### Exercise goal
Write down each entry again, exactly as it reads.

--- --- ---

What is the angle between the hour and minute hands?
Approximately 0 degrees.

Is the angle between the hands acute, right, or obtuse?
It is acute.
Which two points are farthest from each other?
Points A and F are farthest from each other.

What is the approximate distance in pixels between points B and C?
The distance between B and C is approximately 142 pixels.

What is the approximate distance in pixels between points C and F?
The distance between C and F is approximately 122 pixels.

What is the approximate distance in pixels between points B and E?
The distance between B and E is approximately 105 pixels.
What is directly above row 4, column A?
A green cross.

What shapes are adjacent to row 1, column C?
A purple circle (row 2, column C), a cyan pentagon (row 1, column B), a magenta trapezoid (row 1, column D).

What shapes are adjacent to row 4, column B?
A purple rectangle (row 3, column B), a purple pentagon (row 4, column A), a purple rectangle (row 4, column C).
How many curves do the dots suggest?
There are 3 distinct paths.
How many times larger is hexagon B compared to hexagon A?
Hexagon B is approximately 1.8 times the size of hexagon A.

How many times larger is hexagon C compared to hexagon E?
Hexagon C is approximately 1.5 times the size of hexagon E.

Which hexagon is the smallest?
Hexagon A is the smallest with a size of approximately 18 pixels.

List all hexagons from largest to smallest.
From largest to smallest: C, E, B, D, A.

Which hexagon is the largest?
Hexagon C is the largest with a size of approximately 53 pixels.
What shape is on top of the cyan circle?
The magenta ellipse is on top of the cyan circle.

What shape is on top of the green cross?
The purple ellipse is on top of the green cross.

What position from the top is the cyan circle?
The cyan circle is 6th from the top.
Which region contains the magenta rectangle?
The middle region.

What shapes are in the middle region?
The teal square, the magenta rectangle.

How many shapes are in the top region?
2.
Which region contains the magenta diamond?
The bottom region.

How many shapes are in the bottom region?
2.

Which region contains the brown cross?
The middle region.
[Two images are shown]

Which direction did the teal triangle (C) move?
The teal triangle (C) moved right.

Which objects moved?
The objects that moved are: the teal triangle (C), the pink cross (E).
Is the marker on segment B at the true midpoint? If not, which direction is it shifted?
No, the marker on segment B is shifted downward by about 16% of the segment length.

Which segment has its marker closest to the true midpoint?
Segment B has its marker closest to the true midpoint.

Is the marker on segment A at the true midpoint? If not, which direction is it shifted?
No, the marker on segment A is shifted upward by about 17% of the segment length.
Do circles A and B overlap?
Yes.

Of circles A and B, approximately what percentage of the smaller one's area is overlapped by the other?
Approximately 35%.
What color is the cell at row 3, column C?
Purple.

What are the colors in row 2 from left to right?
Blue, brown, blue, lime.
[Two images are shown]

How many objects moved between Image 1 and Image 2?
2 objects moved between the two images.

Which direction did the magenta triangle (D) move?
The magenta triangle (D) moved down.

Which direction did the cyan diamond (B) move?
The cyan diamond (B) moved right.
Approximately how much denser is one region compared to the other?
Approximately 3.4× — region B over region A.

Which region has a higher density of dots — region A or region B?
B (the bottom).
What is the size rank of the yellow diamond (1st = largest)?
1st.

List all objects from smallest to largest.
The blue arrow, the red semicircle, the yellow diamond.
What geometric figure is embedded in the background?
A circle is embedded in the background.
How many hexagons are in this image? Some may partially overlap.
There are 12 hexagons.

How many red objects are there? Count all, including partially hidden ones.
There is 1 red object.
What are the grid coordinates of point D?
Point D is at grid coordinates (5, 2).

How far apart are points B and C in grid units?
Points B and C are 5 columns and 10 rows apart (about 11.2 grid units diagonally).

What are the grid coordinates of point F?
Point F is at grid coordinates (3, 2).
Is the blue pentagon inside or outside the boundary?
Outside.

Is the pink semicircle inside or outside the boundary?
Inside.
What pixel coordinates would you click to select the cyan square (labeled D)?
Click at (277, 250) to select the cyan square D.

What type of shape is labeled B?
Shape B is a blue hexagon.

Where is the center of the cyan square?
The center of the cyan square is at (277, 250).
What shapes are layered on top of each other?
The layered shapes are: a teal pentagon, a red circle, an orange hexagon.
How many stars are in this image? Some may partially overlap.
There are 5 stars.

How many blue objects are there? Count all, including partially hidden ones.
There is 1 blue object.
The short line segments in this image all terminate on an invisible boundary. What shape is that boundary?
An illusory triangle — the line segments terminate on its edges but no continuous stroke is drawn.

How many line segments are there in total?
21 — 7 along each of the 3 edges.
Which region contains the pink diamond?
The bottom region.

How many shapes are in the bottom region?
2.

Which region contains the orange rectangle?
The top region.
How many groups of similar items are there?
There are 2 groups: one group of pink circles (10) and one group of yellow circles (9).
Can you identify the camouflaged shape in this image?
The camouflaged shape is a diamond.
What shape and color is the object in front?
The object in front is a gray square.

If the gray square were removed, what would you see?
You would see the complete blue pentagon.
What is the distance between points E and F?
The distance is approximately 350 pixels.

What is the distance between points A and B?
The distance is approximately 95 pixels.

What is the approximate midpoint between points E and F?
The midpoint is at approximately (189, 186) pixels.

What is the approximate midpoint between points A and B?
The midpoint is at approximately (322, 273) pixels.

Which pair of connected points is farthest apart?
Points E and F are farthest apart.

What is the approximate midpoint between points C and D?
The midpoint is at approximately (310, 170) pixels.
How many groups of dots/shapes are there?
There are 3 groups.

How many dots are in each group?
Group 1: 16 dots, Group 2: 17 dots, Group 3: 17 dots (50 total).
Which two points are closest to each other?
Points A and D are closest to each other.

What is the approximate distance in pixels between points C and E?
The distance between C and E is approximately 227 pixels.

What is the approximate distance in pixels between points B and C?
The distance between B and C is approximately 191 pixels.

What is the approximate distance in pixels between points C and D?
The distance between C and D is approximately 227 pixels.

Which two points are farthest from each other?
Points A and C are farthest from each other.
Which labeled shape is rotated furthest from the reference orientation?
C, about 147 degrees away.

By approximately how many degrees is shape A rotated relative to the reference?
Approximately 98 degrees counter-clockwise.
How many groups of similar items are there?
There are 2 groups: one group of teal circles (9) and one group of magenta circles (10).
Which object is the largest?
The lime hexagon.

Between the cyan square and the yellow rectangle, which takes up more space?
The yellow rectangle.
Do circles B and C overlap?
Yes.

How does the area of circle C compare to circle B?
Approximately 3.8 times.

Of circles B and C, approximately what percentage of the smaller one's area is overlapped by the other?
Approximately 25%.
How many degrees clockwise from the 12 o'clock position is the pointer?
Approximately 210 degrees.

--- --- ---

### Answer to the problem
What is the angle between the hour and minute hands?
Approximately 0 degrees.

Is the angle between the hands acute, right, or obtuse?
It is acute.
Which two points are farthest from each other?
Points A and F are farthest from each other.

What is the approximate distance in pixels between points B and C?
The distance between B and C is approximately 142 pixels.

What is the approximate distance in pixels between points C and F?
The distance between C and F is approximately 122 pixels.

What is the approximate distance in pixels between points B and E?
The distance between B and E is approximately 105 pixels.
What is directly above row 4, column A?
A green cross.

What shapes are adjacent to row 1, column C?
A purple circle (row 2, column C), a cyan pentagon (row 1, column B), a magenta trapezoid (row 1, column D).

What shapes are adjacent to row 4, column B?
A purple rectangle (row 3, column B), a purple pentagon (row 4, column A), a purple rectangle (row 4, column C).
How many curves do the dots suggest?
There are 3 distinct paths.
How many times larger is hexagon B compared to hexagon A?
Hexagon B is approximately 1.8 times the size of hexagon A.

How many times larger is hexagon C compared to hexagon E?
Hexagon C is approximately 1.5 times the size of hexagon E.

Which hexagon is the smallest?
Hexagon A is the smallest with a size of approximately 18 pixels.

List all hexagons from largest to smallest.
From largest to smallest: C, E, B, D, A.

Which hexagon is the largest?
Hexagon C is the largest with a size of approximately 53 pixels.
What shape is on top of the cyan circle?
The magenta ellipse is on top of the cyan circle.

What shape is on top of the green cross?
The purple ellipse is on top of the green cross.

What position from the top is the cyan circle?
The cyan circle is 6th from the top.
Which region contains the magenta rectangle?
The middle region.

What shapes are in the middle region?
The teal square, the magenta rectangle.

How many shapes are in the top region?
2.
Which region contains the magenta diamond?
The bottom region.

How many shapes are in the bottom region?
2.

Which region contains the brown cross?
The middle region.
[Two images are shown]

Which direction did the teal triangle (C) move?
The teal triangle (C) moved right.

Which objects moved?
The objects that moved are: the teal triangle (C), the pink cross (E).
Is the marker on segment B at the true midpoint? If not, which direction is it shifted?
No, the marker on segment B is shifted downward by about 16% of the segment length.

Which segment has its marker closest to the true midpoint?
Segment B has its marker closest to the true midpoint.

Is the marker on segment A at the true midpoint? If not, which direction is it shifted?
No, the marker on segment A is shifted upward by about 17% of the segment length.
Do circles A and B overlap?
Yes.

Of circles A and B, approximately what percentage of the smaller one's area is overlapped by the other?
Approximately 35%.
What color is the cell at row 3, column C?
Purple.

What are the colors in row 2 from left to right?
Blue, brown, blue, lime.
[Two images are shown]

How many objects moved between Image 1 and Image 2?
2 objects moved between the two images.

Which direction did the magenta triangle (D) move?
The magenta triangle (D) moved down.

Which direction did the cyan diamond (B) move?
The cyan diamond (B) moved right.
Approximately how much denser is one region compared to the other?
Approximately 3.4× — region B over region A.

Which region has a higher density of dots — region A or region B?
B (the bottom).
What is the size rank of the yellow diamond (1st = largest)?
1st.

List all objects from smallest to largest.
The blue arrow, the red semicircle, the yellow diamond.
What geometric figure is embedded in the background?
A circle is embedded in the background.
How many hexagons are in this image? Some may partially overlap.
There are 12 hexagons.

How many red objects are there? Count all, including partially hidden ones.
There is 1 red object.
What are the grid coordinates of point D?
Point D is at grid coordinates (5, 2).

How far apart are points B and C in grid units?
Points B and C are 5 columns and 10 rows apart (about 11.2 grid units diagonally).

What are the grid coordinates of point F?
Point F is at grid coordinates (3, 2).
Is the blue pentagon inside or outside the boundary?
Outside.

Is the pink semicircle inside or outside the boundary?
Inside.
What pixel coordinates would you click to select the cyan square (labeled D)?
Click at (277, 250) to select the cyan square D.

What type of shape is labeled B?
Shape B is a blue hexagon.

Where is the center of the cyan square?
The center of the cyan square is at (277, 250).
What shapes are layered on top of each other?
The layered shapes are: a teal pentagon, a red circle, an orange hexagon.
How many stars are in this image? Some may partially overlap.
There are 5 stars.

How many blue objects are there? Count all, including partially hidden ones.
There is 1 blue object.
The short line segments in this image all terminate on an invisible boundary. What shape is that boundary?
An illusory triangle — the line segments terminate on its edges but no continuous stroke is drawn.

How many line segments are there in total?
21 — 7 along each of the 3 edges.
Which region contains the pink diamond?
The bottom region.

How many shapes are in the bottom region?
2.

Which region contains the orange rectangle?
The top region.
How many groups of similar items are there?
There are 2 groups: one group of pink circles (10) and one group of yellow circles (9).
Can you identify the camouflaged shape in this image?
The camouflaged shape is a diamond.
What shape and color is the object in front?
The object in front is a gray square.

If the gray square were removed, what would you see?
You would see the complete blue pentagon.
What is the distance between points E and F?
The distance is approximately 350 pixels.

What is the distance between points A and B?
The distance is approximately 95 pixels.

What is the approximate midpoint between points E and F?
The midpoint is at approximately (189, 186) pixels.

What is the approximate midpoint between points A and B?
The midpoint is at approximately (322, 273) pixels.

Which pair of connected points is farthest apart?
Points E and F are farthest apart.

What is the approximate midpoint between points C and D?
The midpoint is at approximately (310, 170) pixels.
How many groups of dots/shapes are there?
There are 3 groups.

How many dots are in each group?
Group 1: 16 dots, Group 2: 17 dots, Group 3: 17 dots (50 total).
Which two points are closest to each other?
Points A and D are closest to each other.

What is the approximate distance in pixels between points C and E?
The distance between C and E is approximately 227 pixels.

What is the approximate distance in pixels between points B and C?
The distance between B and C is approximately 191 pixels.

What is the approximate distance in pixels between points C and D?
The distance between C and D is approximately 227 pixels.

Which two points are farthest from each other?
Points A and C are farthest from each other.
Which labeled shape is rotated furthest from the reference orientation?
C, about 147 degrees away.

By approximately how many degrees is shape A rotated relative to the reference?
Approximately 98 degrees counter-clockwise.
How many groups of similar items are there?
There are 2 groups: one group of teal circles (9) and one group of magenta circles (10).
Which object is the largest?
The lime hexagon.

Between the cyan square and the yellow rectangle, which takes up more space?
The yellow rectangle.
Do circles B and C overlap?
Yes.

How does the area of circle C compare to circle B?
Approximately 3.8 times.

Of circles B and C, approximately what percentage of the smaller one's area is overlapped by the other?
Approximately 25%.
How many degrees clockwise from the 12 o'clock position is the pointer?
Approximately 210 degrees.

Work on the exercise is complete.